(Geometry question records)
------------------------------------------------------------------------

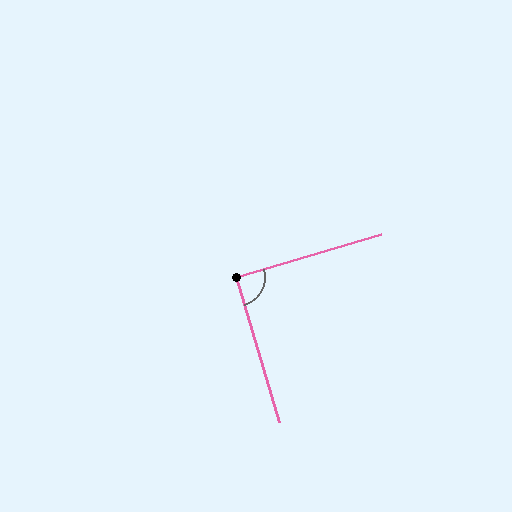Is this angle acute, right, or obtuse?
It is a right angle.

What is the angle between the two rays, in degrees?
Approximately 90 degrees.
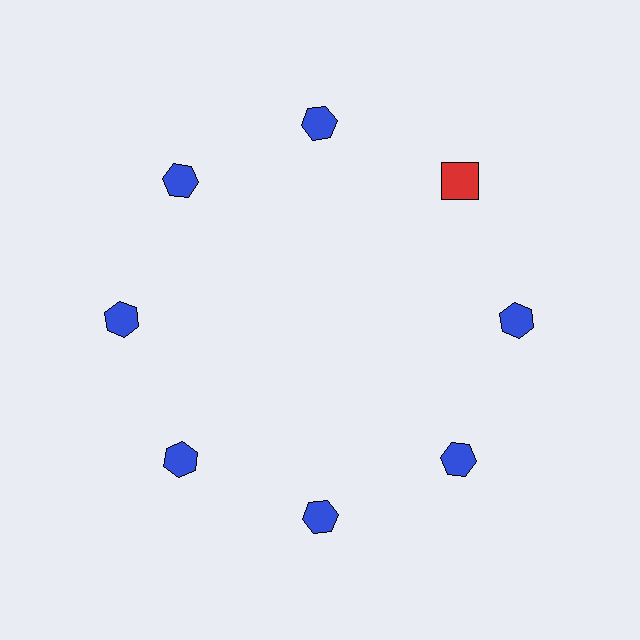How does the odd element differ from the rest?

------------------------------------------------------------------------

▸ **PROBLEM STATEMENT**:
Using the records above, extract exactly and only the lines from the one with "What is the" through the final line, inclusive, leaving out pictures.

▸ **SOLVED PROBLEM**:
What is the angle between the two rays, in degrees?
Approximately 90 degrees.
How does the odd element differ from the rest?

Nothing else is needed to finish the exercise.